Records from a geometry dataset |
* * * *

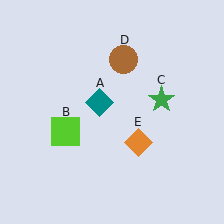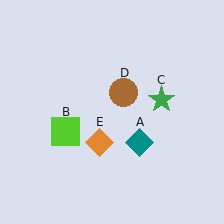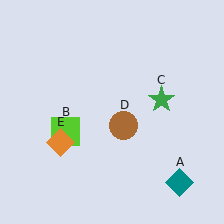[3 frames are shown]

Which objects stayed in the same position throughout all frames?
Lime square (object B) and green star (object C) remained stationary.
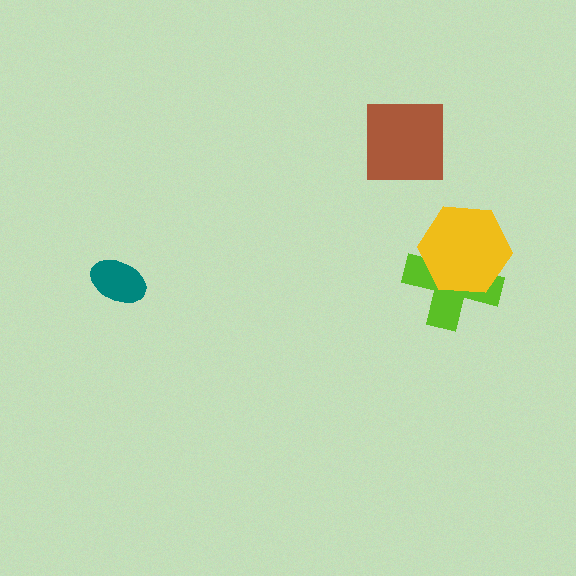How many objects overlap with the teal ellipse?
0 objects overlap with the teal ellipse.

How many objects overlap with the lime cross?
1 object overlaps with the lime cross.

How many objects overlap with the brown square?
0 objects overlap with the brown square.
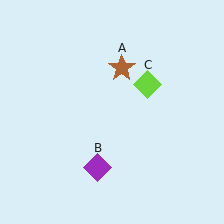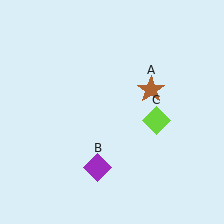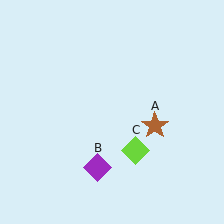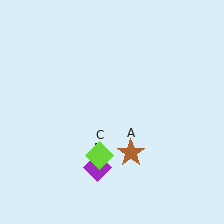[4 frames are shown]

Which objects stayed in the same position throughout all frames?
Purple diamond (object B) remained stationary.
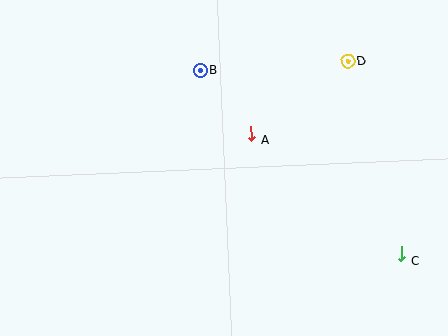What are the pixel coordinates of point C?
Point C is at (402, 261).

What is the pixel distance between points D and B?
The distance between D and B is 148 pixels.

* * * *

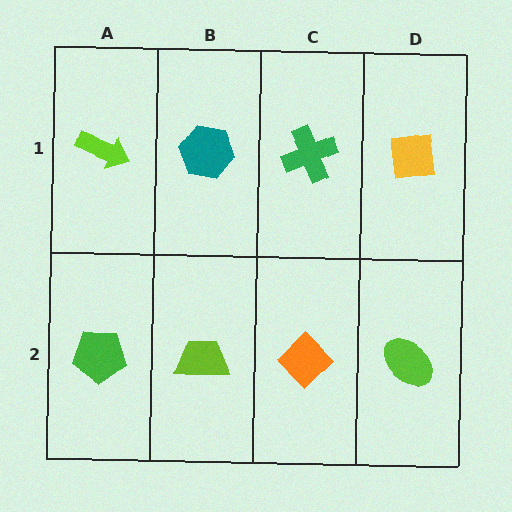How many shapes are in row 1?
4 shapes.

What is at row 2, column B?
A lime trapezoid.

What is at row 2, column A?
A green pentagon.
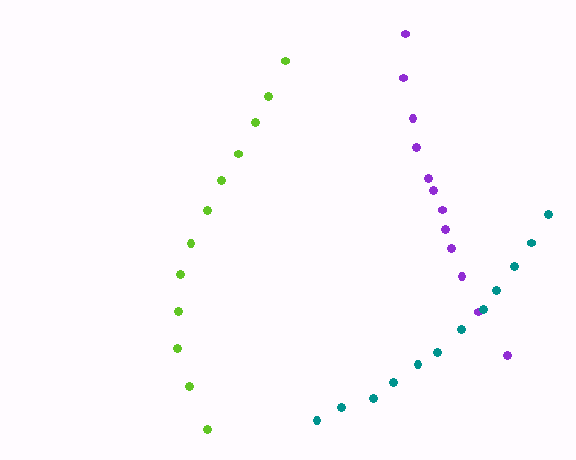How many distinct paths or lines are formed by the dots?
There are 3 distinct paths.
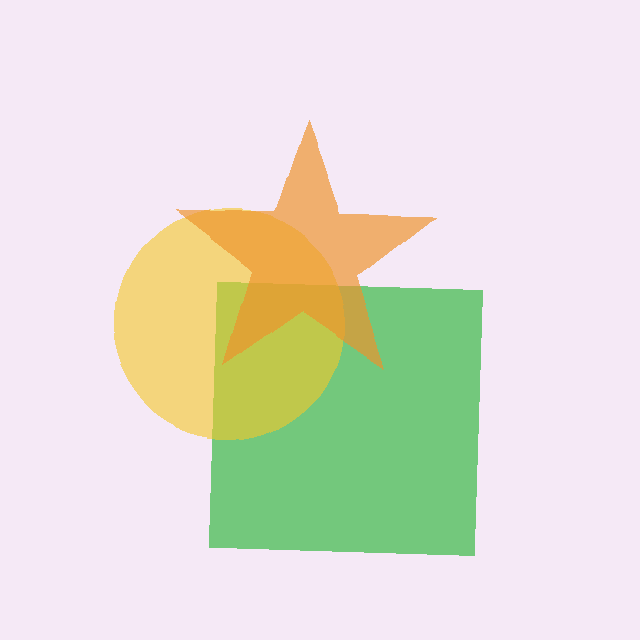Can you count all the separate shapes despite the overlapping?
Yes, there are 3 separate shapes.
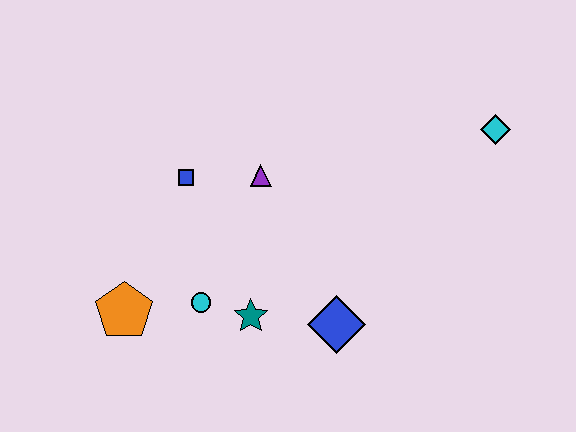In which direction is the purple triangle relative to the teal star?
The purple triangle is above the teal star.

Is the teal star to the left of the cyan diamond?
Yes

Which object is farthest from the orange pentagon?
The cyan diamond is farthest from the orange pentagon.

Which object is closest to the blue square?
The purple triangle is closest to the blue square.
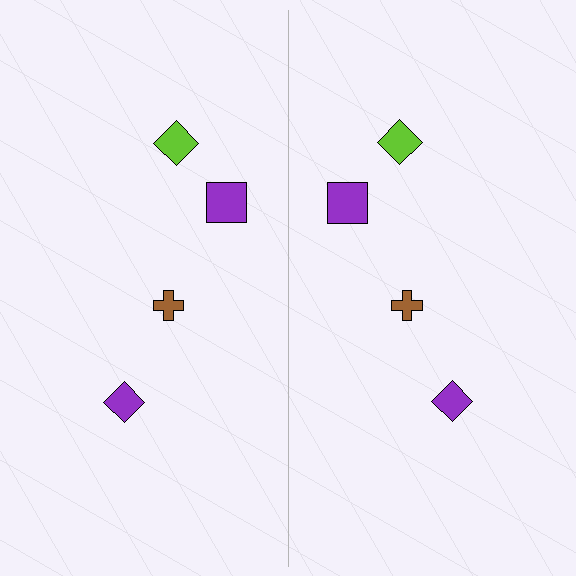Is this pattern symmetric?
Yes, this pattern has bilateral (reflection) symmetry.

* * * *

WHAT TO PRODUCE | The material above holds pictures; leave them out. Repeat exactly the lines from the one containing "[3 frames are shown]" through the one containing "[4 frames are shown]", and nothing else.

TASK RESULT |
[3 frames are shown]

Which objects stayed in the same position throughout all frames?
Lime square (object B) and green star (object C) remained stationary.
How many objects overlap with the teal ellipse?
0 objects overlap with the teal ellipse.

How many objects overlap with the lime cross?
1 object overlaps with the lime cross.

How many objects overlap with the brown square?
0 objects overlap with the brown square.
[4 frames are shown]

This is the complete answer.